SET TASK: Extract precisely the lines that run from the line containing "What is the distance between points A and B?" to the end of the records below, with both ends included and pictures omitted.

SOURCE RECORDS:
•••

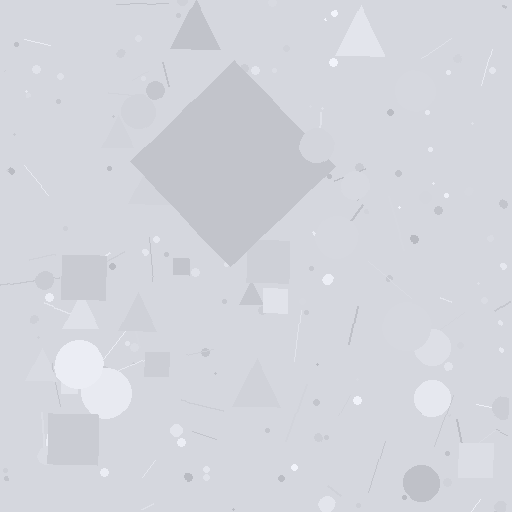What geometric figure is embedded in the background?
A diamond is embedded in the background.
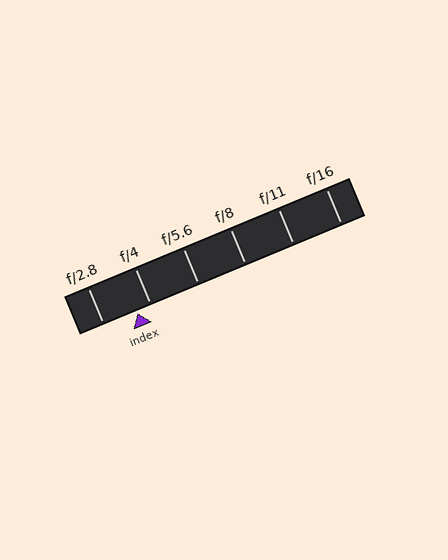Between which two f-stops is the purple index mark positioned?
The index mark is between f/2.8 and f/4.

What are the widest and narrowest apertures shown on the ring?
The widest aperture shown is f/2.8 and the narrowest is f/16.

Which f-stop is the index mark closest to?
The index mark is closest to f/4.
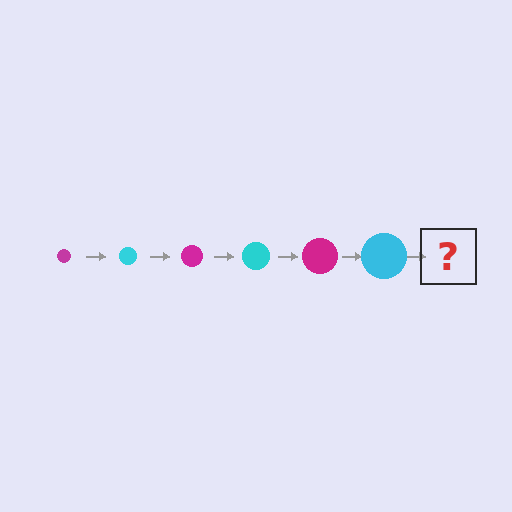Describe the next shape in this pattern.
It should be a magenta circle, larger than the previous one.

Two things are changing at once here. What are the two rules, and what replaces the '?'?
The two rules are that the circle grows larger each step and the color cycles through magenta and cyan. The '?' should be a magenta circle, larger than the previous one.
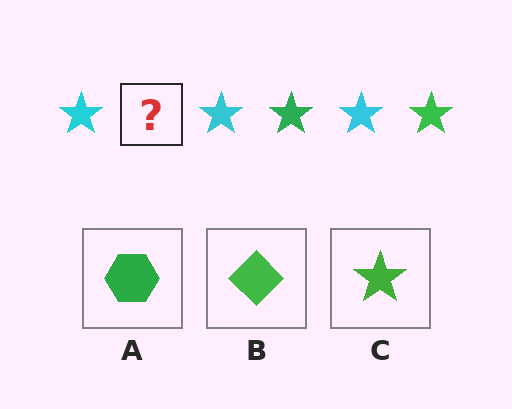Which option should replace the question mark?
Option C.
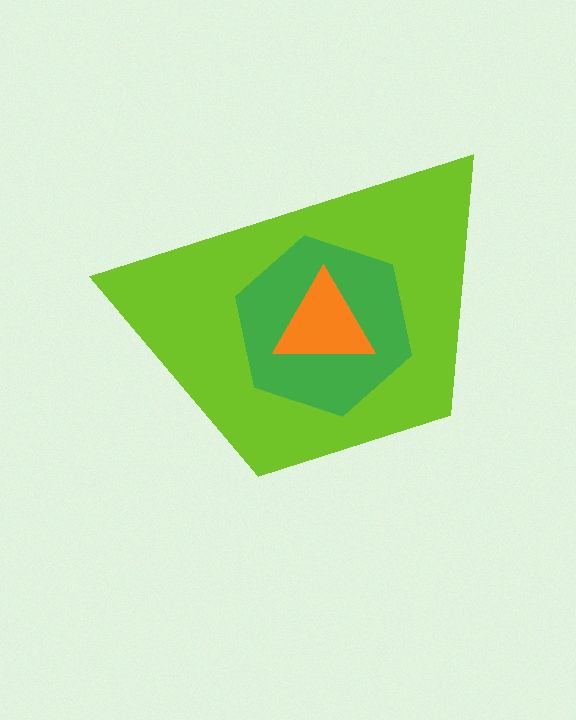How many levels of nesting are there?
3.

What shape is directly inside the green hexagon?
The orange triangle.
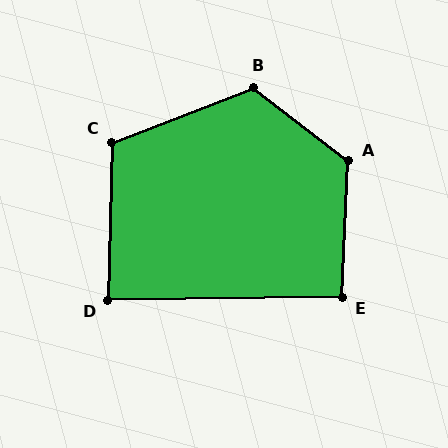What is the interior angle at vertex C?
Approximately 112 degrees (obtuse).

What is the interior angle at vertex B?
Approximately 121 degrees (obtuse).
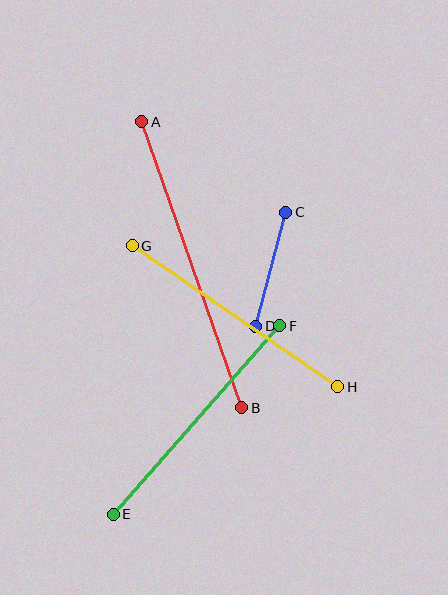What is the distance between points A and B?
The distance is approximately 303 pixels.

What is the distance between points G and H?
The distance is approximately 249 pixels.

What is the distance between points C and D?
The distance is approximately 118 pixels.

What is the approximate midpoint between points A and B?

•••

OUTPUT:
What is the distance between points A and B?
The distance is approximately 303 pixels.

What is the distance between points G and H?
The distance is approximately 249 pixels.

What is the distance between points C and D?
The distance is approximately 118 pixels.

What is the approximate midpoint between points A and B?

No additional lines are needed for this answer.